Task brief: Without the images, output each record below as it stands.

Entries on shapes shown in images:
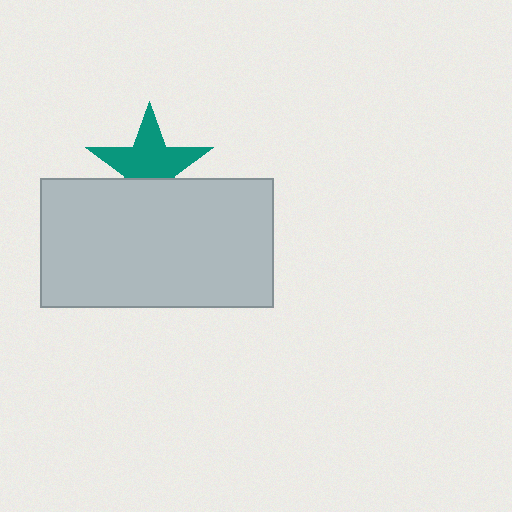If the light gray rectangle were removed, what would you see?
You would see the complete teal star.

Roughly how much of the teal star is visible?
About half of it is visible (roughly 65%).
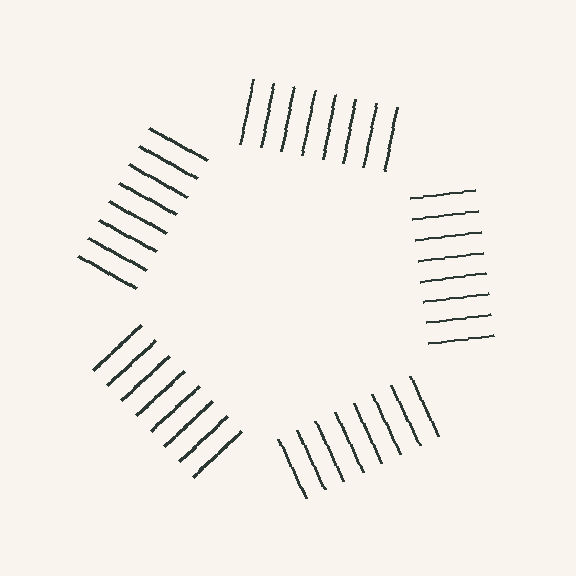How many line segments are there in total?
40 — 8 along each of the 5 edges.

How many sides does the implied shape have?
5 sides — the line-ends trace a pentagon.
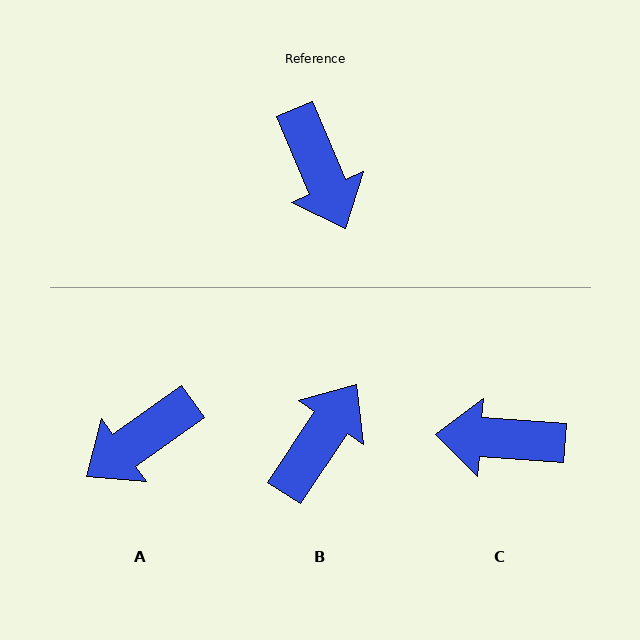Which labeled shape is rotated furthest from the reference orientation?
B, about 123 degrees away.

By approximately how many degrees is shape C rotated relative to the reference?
Approximately 117 degrees clockwise.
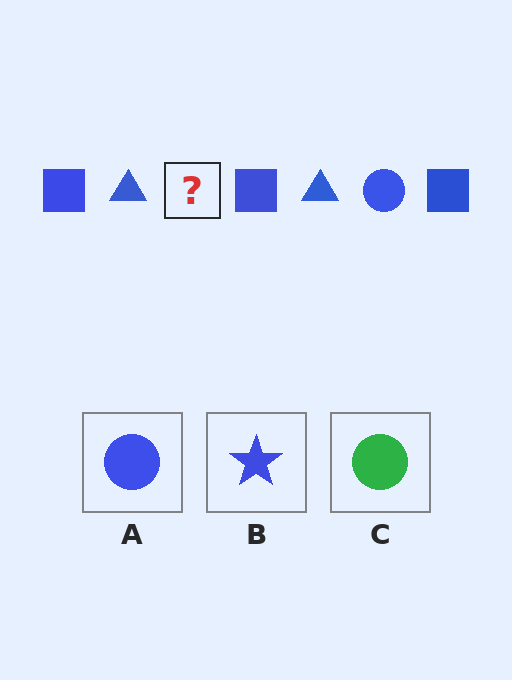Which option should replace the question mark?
Option A.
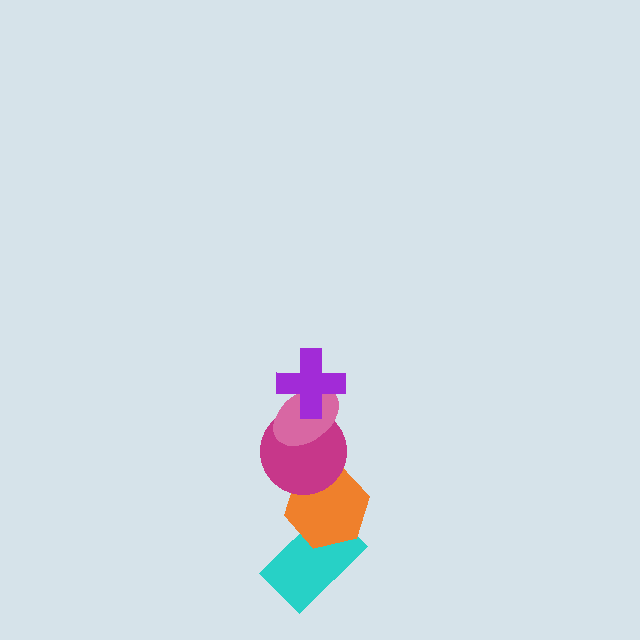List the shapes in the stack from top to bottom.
From top to bottom: the purple cross, the pink ellipse, the magenta circle, the orange hexagon, the cyan rectangle.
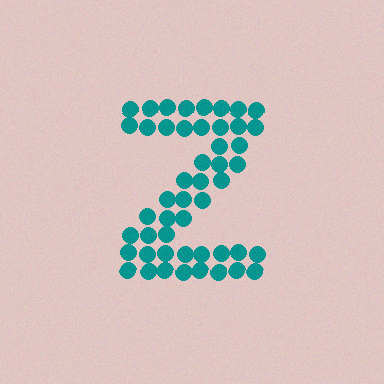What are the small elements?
The small elements are circles.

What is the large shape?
The large shape is the letter Z.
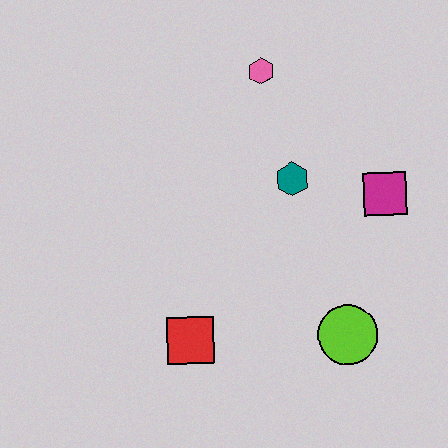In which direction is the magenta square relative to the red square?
The magenta square is to the right of the red square.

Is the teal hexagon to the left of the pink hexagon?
No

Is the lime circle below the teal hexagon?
Yes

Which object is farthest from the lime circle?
The pink hexagon is farthest from the lime circle.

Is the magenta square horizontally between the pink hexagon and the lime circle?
No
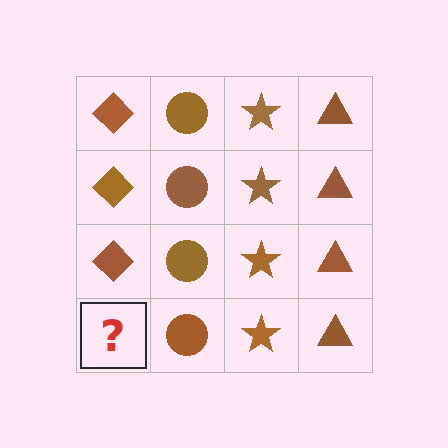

Task solution:
If the light gray rectangle were removed, what would you see?
You would see the complete teal star.

Roughly how much of the teal star is visible?
About half of it is visible (roughly 65%).
How many line segments are there in total?
40 — 8 along each of the 5 edges.

How many sides does the implied shape have?
5 sides — the line-ends trace a pentagon.
Which labeled shape is rotated furthest from the reference orientation?
B, about 123 degrees away.

By approximately how many degrees is shape C rotated relative to the reference?
Approximately 117 degrees clockwise.
Which option should replace the question mark?
Option A.
List the shapes in the stack from top to bottom.
From top to bottom: the purple cross, the pink ellipse, the magenta circle, the orange hexagon, the cyan rectangle.
What are the small elements?
The small elements are circles.

What is the large shape?
The large shape is the letter Z.
In which direction is the magenta square relative to the red square?
The magenta square is to the right of the red square.

Is the teal hexagon to the left of the pink hexagon?
No

Is the lime circle below the teal hexagon?
Yes

Which object is farthest from the lime circle?
The pink hexagon is farthest from the lime circle.

Is the magenta square horizontally between the pink hexagon and the lime circle?
No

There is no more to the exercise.